Geometry question dataset rows
>> Start
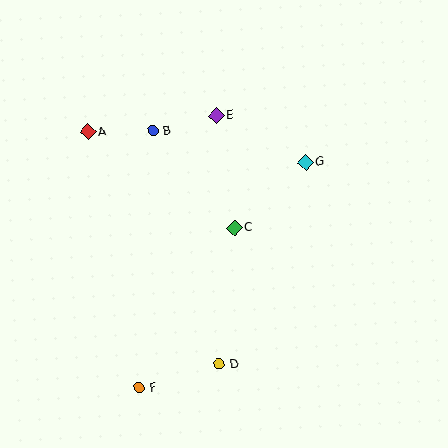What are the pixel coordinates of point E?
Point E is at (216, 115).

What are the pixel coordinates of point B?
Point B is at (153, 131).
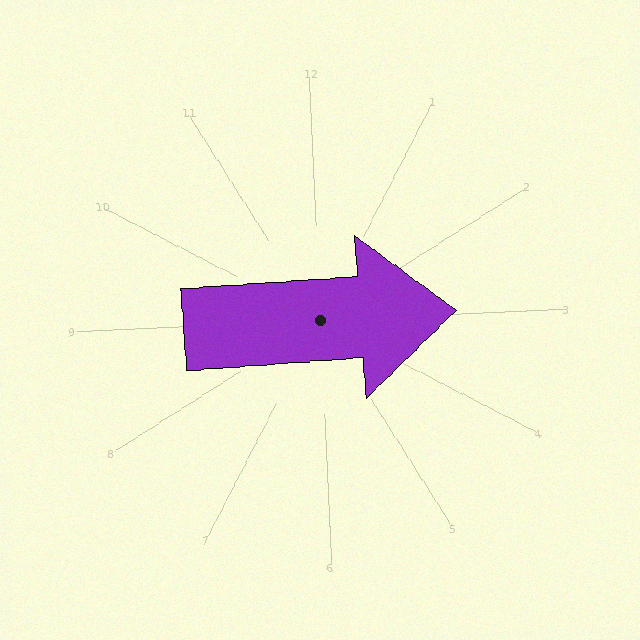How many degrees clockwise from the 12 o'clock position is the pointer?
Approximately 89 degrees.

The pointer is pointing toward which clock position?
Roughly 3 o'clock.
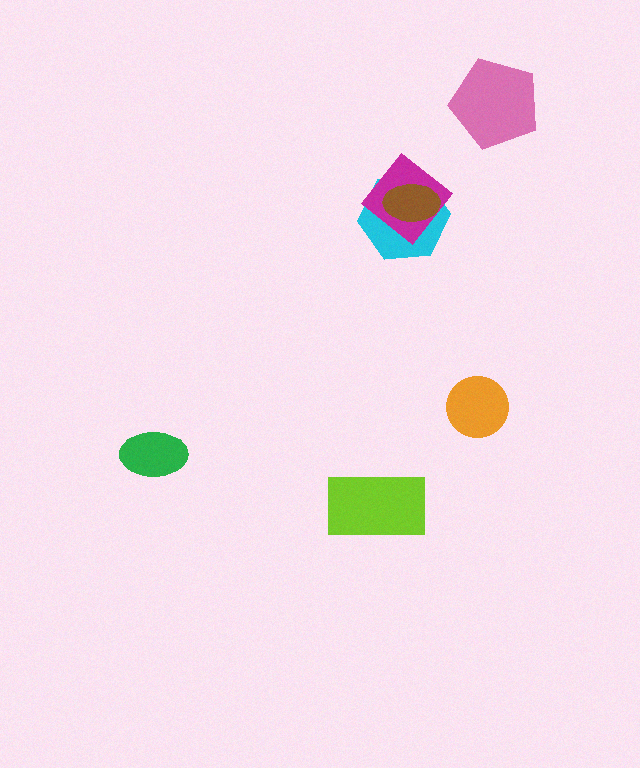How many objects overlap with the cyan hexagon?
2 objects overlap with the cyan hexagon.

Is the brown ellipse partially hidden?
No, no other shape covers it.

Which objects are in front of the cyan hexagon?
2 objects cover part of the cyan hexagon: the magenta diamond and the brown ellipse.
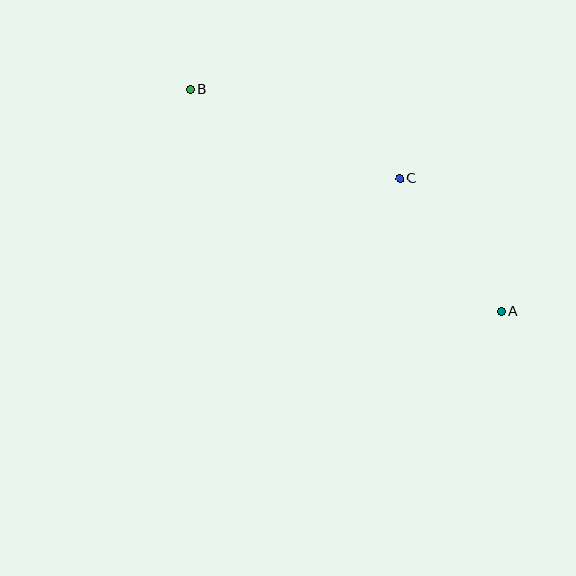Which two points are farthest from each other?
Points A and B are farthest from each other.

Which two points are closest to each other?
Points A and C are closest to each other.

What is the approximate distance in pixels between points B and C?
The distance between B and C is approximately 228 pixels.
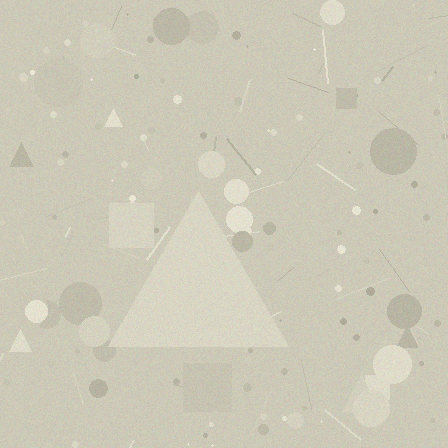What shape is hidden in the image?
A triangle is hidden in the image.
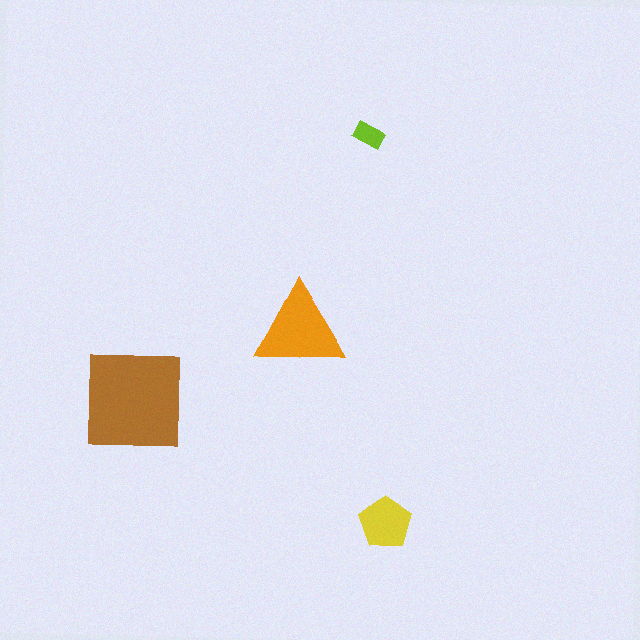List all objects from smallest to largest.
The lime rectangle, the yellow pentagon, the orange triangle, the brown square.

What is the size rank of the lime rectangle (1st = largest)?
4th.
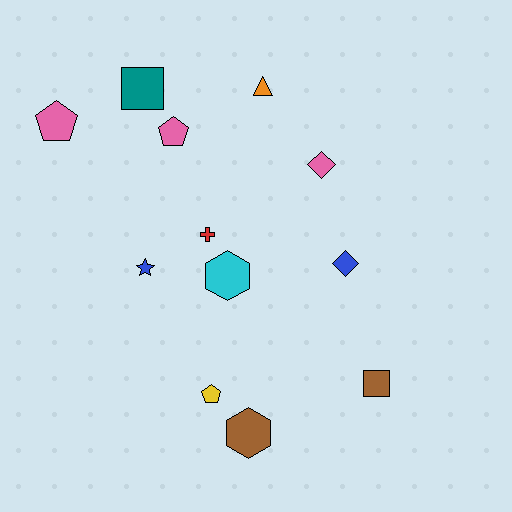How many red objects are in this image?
>> End
WHAT THE TASK REQUIRES: Quote in full the listing given above; the images are to be left out.

EXERCISE OUTPUT:
What are the pixel coordinates of point E?
Point E is at (216, 115).

What are the pixel coordinates of point B?
Point B is at (153, 131).
How many degrees clockwise from the 12 o'clock position is the pointer?
Approximately 89 degrees.

The pointer is pointing toward which clock position?
Roughly 3 o'clock.
How many objects overlap with the cyan hexagon?
2 objects overlap with the cyan hexagon.

Is the brown ellipse partially hidden?
No, no other shape covers it.

Which objects are in front of the cyan hexagon?
2 objects cover part of the cyan hexagon: the magenta diamond and the brown ellipse.
Which two points are farthest from each other?
Points A and B are farthest from each other.

Which two points are closest to each other?
Points A and C are closest to each other.

What is the approximate distance in pixels between points B and C?
The distance between B and C is approximately 228 pixels.
What shape is hidden in the image?
A triangle is hidden in the image.
List all objects from smallest to largest.
The lime rectangle, the yellow pentagon, the orange triangle, the brown square.

What is the size rank of the lime rectangle (1st = largest)?
4th.
How many red objects are in this image?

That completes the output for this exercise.